## Start INFORMATION GIVEN

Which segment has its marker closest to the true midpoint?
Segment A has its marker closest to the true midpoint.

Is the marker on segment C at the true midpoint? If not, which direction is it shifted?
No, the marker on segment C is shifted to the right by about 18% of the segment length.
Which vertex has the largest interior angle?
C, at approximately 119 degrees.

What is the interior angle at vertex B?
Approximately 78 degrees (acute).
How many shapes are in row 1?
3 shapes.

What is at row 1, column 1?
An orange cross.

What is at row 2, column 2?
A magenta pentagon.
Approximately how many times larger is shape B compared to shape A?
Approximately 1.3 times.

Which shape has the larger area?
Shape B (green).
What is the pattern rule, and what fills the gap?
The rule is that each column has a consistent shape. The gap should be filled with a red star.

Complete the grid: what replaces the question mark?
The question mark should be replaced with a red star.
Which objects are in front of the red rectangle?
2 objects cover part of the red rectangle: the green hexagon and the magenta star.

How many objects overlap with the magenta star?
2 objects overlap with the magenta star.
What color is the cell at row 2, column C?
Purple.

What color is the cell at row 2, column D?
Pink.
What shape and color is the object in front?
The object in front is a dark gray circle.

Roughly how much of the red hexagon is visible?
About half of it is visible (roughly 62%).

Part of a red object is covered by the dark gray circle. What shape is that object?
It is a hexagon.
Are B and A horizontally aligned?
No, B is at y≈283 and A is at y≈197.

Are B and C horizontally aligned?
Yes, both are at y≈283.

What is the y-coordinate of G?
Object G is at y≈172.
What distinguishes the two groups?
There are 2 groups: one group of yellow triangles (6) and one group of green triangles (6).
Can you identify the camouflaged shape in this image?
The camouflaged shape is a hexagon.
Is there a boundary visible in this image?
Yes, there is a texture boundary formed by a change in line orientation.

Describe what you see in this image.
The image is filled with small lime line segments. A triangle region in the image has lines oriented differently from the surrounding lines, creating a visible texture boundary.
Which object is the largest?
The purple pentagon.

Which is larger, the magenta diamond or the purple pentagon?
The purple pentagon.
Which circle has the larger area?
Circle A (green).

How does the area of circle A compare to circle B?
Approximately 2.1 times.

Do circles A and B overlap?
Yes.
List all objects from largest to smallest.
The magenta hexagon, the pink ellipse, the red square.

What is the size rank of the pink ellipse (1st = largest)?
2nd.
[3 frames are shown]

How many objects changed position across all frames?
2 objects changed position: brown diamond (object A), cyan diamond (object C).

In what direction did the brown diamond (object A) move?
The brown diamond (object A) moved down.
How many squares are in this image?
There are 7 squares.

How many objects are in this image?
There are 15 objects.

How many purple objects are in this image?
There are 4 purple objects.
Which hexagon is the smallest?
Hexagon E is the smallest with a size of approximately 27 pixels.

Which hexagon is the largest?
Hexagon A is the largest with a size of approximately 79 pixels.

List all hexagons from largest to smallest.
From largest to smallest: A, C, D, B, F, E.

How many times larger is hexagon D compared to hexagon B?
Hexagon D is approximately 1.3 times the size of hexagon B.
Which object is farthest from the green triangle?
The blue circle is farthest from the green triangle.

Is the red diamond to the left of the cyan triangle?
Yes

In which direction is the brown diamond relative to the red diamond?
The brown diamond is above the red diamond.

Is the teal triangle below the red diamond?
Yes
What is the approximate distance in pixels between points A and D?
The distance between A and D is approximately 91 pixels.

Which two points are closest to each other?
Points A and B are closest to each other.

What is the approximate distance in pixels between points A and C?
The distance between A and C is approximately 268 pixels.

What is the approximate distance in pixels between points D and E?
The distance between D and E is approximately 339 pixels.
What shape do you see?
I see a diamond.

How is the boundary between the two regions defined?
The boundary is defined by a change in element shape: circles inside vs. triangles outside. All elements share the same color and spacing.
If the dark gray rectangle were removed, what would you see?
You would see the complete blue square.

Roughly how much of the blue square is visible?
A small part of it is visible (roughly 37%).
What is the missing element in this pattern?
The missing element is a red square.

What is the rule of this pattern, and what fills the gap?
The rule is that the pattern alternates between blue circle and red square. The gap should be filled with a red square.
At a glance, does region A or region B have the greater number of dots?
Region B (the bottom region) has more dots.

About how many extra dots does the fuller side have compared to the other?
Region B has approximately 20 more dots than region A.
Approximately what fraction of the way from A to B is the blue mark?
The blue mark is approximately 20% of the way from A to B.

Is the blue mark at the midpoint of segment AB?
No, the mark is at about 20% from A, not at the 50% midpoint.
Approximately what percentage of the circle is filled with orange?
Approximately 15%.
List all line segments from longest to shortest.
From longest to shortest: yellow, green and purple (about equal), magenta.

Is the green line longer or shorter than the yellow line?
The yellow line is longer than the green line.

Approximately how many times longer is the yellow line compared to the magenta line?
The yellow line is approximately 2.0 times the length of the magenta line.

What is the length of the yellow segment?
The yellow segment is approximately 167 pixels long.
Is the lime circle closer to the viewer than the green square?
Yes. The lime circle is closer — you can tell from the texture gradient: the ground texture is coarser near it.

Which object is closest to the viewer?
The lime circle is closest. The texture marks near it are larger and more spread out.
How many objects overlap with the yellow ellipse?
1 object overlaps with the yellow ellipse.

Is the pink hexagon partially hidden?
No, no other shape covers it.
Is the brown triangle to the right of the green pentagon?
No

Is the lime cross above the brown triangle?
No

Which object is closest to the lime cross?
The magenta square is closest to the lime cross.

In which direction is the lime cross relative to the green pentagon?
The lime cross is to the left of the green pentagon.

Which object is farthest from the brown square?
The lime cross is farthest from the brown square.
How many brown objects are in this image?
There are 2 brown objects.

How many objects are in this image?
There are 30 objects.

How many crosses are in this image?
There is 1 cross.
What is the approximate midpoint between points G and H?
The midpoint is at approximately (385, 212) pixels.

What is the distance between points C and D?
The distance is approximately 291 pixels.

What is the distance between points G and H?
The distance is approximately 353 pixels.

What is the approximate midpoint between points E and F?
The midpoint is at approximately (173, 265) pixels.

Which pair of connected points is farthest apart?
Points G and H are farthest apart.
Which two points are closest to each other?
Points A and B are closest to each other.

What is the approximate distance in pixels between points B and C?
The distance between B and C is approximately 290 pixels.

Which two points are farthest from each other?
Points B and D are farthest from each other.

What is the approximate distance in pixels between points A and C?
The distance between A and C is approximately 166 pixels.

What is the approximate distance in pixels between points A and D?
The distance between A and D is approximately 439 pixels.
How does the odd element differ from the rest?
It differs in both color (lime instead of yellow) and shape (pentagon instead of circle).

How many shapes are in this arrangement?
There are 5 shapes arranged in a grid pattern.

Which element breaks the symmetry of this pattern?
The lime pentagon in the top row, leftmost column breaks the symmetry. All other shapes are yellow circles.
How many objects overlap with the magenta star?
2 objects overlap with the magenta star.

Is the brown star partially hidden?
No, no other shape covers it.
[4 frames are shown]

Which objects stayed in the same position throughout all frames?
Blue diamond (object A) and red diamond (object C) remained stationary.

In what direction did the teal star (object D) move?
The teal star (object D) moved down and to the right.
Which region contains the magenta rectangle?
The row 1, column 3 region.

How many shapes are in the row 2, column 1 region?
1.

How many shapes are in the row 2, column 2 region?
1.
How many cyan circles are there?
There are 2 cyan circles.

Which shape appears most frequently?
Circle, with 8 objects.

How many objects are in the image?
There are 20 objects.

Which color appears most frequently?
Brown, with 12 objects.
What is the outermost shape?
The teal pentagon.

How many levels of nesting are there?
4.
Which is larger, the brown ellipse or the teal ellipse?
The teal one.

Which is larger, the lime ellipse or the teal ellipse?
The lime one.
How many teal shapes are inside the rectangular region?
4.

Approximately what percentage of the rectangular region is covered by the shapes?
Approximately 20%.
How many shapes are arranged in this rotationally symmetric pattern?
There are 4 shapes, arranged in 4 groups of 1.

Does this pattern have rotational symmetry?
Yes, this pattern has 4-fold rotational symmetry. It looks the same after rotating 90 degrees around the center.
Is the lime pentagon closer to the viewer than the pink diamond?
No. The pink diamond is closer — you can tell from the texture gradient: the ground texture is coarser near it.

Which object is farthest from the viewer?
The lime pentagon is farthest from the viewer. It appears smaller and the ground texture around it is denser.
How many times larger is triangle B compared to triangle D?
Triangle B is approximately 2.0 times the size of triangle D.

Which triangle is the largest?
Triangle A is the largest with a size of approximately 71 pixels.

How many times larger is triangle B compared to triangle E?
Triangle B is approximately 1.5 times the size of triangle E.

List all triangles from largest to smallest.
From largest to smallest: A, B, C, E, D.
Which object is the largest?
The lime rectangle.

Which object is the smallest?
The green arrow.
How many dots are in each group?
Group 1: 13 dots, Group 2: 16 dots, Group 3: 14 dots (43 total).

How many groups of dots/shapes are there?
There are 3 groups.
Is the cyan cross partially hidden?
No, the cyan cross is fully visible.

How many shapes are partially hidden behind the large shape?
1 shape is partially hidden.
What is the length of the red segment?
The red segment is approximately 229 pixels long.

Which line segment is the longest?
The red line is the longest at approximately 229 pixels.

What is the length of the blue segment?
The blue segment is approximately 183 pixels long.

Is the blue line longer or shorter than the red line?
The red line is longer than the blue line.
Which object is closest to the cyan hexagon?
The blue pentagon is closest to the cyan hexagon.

## End INFORMATION GIVEN

--- TASK OBJECTIVE ---
Show each line holding the word "shown".

--- TASK RESULT ---
[3 frames are shown]
[4 frames are shown]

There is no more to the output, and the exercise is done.